Leave the pictures out and transcribe every record exactly.

^^^^

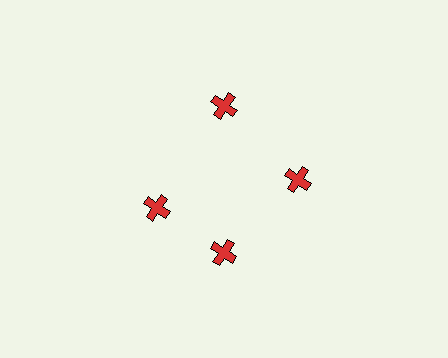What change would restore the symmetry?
The symmetry would be restored by rotating it back into even spacing with its neighbors so that all 4 crosses sit at equal angles and equal distance from the center.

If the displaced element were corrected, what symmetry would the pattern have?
It would have 4-fold rotational symmetry — the pattern would map onto itself every 90 degrees.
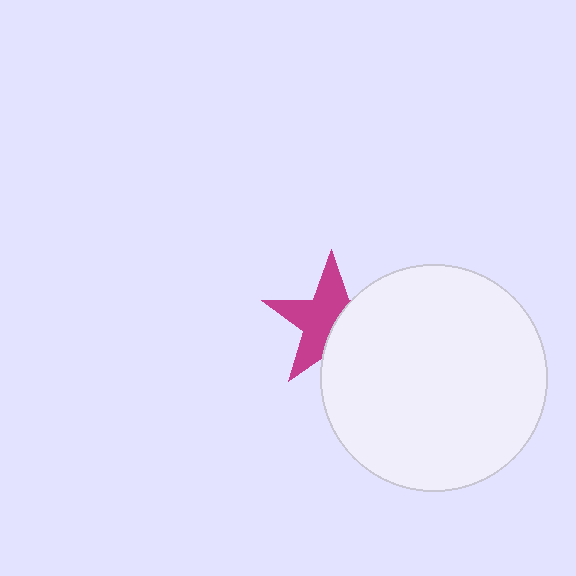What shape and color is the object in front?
The object in front is a white circle.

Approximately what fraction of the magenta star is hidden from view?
Roughly 41% of the magenta star is hidden behind the white circle.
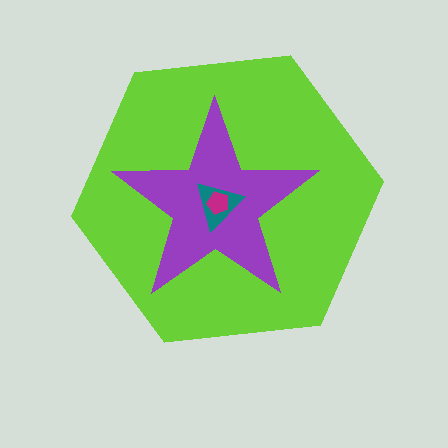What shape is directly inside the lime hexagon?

^^^^

**Complete response**
What change would restore the symmetry?
The symmetry would be restored by rotating it back into even spacing with its neighbors so that all 4 crosses sit at equal angles and equal distance from the center.

If the displaced element were corrected, what symmetry would the pattern have?
It would have 4-fold rotational symmetry — the pattern would map onto itself every 90 degrees.
What shape and color is the object in front?
The object in front is a white circle.

Approximately what fraction of the magenta star is hidden from view?
Roughly 41% of the magenta star is hidden behind the white circle.
What shape is directly inside the lime hexagon?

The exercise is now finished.